### Task goal:
What follows is a set of entries. Give them again exactly, without the pictures.

[Records about drawn shapes]
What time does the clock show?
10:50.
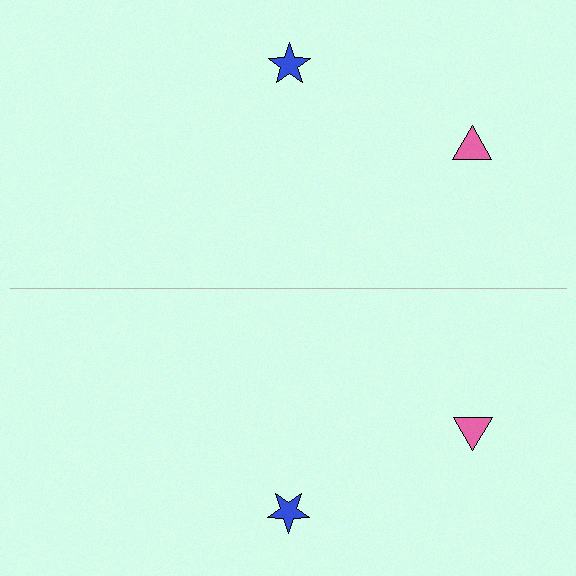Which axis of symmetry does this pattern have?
The pattern has a horizontal axis of symmetry running through the center of the image.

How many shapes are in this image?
There are 4 shapes in this image.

### Exercise result:
What time does the clock show?
10:50.
Which axis of symmetry does this pattern have?
The pattern has a horizontal axis of symmetry running through the center of the image.

How many shapes are in this image?
There are 4 shapes in this image.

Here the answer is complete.